• Extracted data
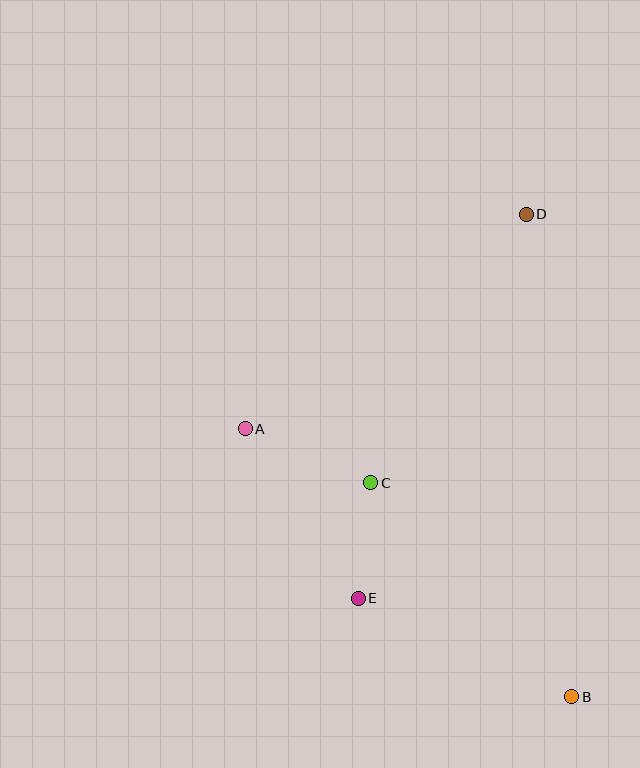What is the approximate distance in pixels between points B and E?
The distance between B and E is approximately 235 pixels.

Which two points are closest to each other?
Points C and E are closest to each other.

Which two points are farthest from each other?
Points B and D are farthest from each other.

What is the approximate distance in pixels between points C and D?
The distance between C and D is approximately 311 pixels.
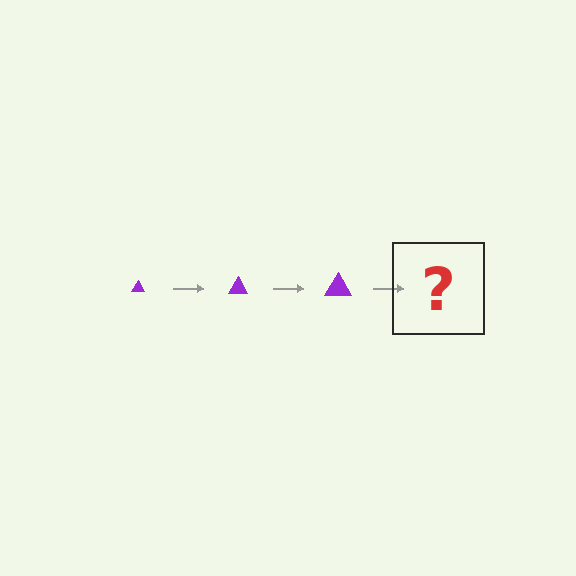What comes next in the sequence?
The next element should be a purple triangle, larger than the previous one.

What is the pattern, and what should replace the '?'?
The pattern is that the triangle gets progressively larger each step. The '?' should be a purple triangle, larger than the previous one.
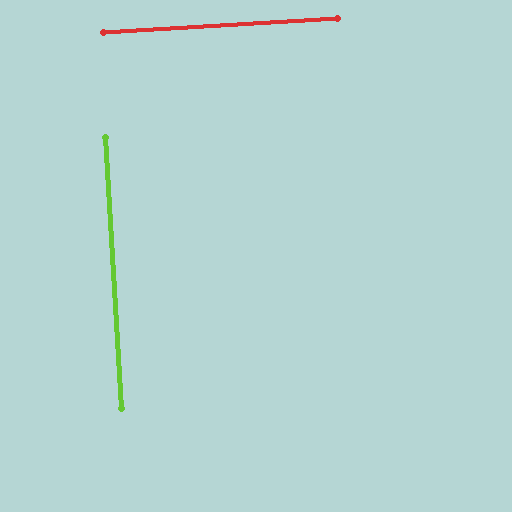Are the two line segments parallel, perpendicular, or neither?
Perpendicular — they meet at approximately 90°.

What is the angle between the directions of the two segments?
Approximately 90 degrees.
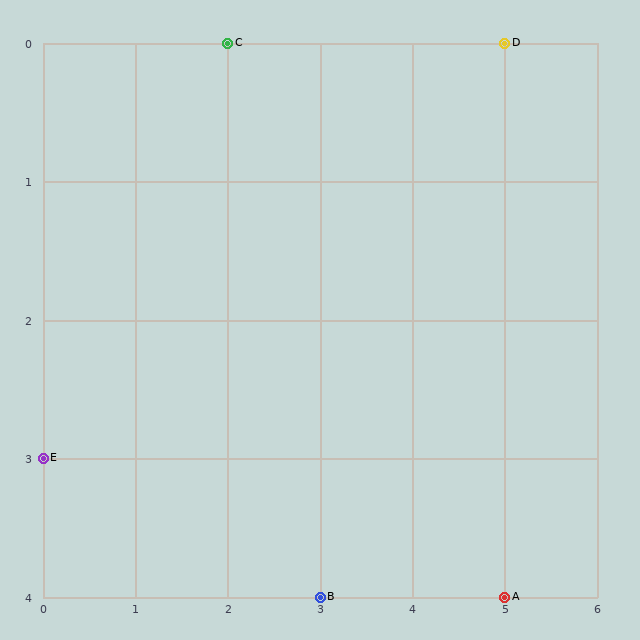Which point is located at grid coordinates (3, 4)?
Point B is at (3, 4).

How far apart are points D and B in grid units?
Points D and B are 2 columns and 4 rows apart (about 4.5 grid units diagonally).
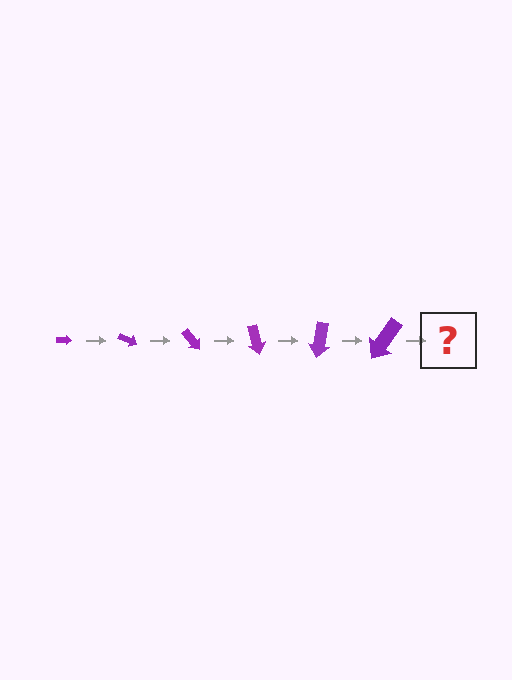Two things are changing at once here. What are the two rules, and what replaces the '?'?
The two rules are that the arrow grows larger each step and it rotates 25 degrees clockwise each step. The '?' should be an arrow, larger than the previous one and rotated 150 degrees clockwise from the start.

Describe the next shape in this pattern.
It should be an arrow, larger than the previous one and rotated 150 degrees clockwise from the start.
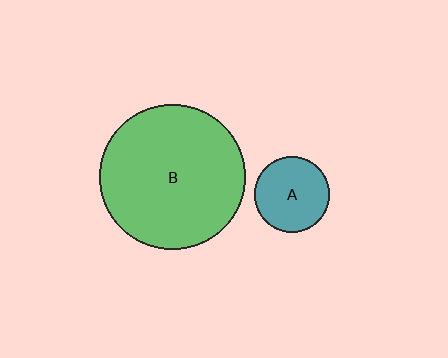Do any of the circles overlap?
No, none of the circles overlap.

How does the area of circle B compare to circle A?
Approximately 3.7 times.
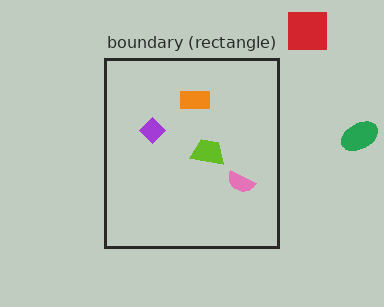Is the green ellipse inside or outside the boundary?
Outside.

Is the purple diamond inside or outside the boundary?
Inside.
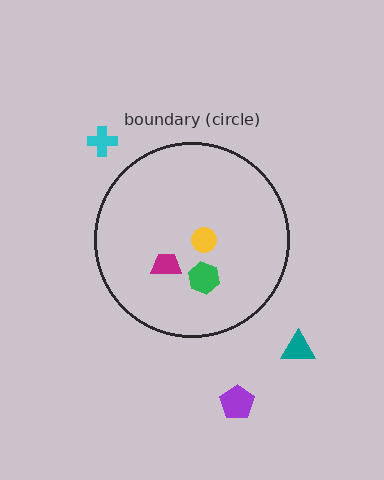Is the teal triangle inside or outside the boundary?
Outside.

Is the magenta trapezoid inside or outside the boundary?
Inside.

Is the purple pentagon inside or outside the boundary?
Outside.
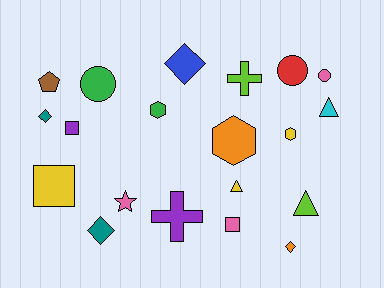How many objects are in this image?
There are 20 objects.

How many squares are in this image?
There are 3 squares.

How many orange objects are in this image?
There are 2 orange objects.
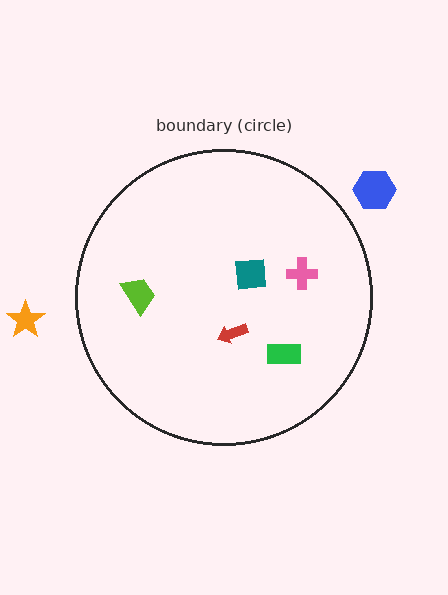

• Given task
From the line with "Is the purple diamond" down to the end of the entries, retype each line exactly as written, but drop the pictures.

• Answer to the task
Is the purple diamond inside or outside the boundary?
Inside.
Is the teal triangle inside or outside the boundary?
Outside.

Is the magenta trapezoid inside or outside the boundary?
Inside.

Is the purple pentagon inside or outside the boundary?
Outside.
How many objects are in this image?
There are 20 objects.

How many squares are in this image?
There are 3 squares.

How many orange objects are in this image?
There are 2 orange objects.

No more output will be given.